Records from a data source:
• • • •
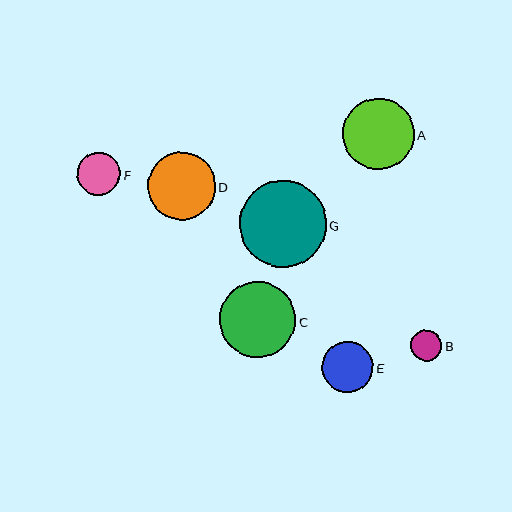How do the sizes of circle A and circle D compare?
Circle A and circle D are approximately the same size.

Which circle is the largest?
Circle G is the largest with a size of approximately 87 pixels.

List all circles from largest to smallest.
From largest to smallest: G, C, A, D, E, F, B.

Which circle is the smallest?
Circle B is the smallest with a size of approximately 31 pixels.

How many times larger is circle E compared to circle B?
Circle E is approximately 1.7 times the size of circle B.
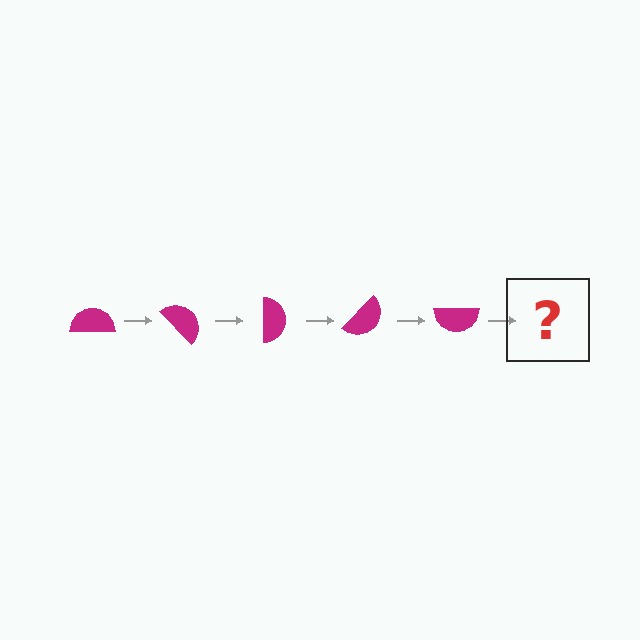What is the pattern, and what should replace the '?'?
The pattern is that the semicircle rotates 45 degrees clockwise each step. The '?' should be a magenta semicircle rotated 225 degrees clockwise.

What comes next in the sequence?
The next element should be a magenta semicircle rotated 225 degrees clockwise.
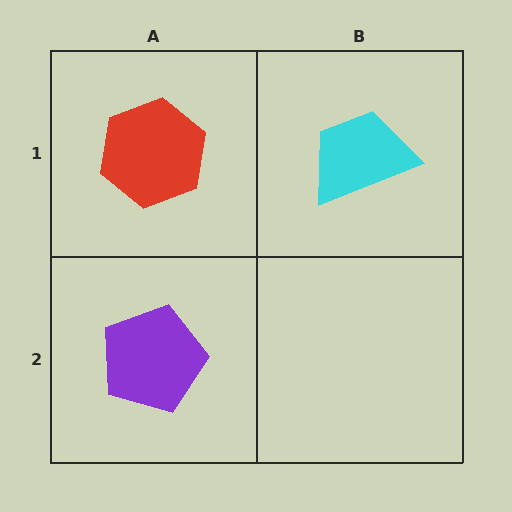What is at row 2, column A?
• • • •
- [Task description]:
Would you mind returning each entry above word for word, skipping the images?

- [Problem solution]:
How do the sizes of circle A and circle D compare?
Circle A and circle D are approximately the same size.

Which circle is the largest?
Circle G is the largest with a size of approximately 87 pixels.

List all circles from largest to smallest.
From largest to smallest: G, C, A, D, E, F, B.

Which circle is the smallest?
Circle B is the smallest with a size of approximately 31 pixels.

How many times larger is circle E compared to circle B?
Circle E is approximately 1.7 times the size of circle B.
What is the pattern, and what should replace the '?'?
The pattern is that the semicircle rotates 45 degrees clockwise each step. The '?' should be a magenta semicircle rotated 225 degrees clockwise.

What comes next in the sequence?
The next element should be a magenta semicircle rotated 225 degrees clockwise.
What is at row 2, column A?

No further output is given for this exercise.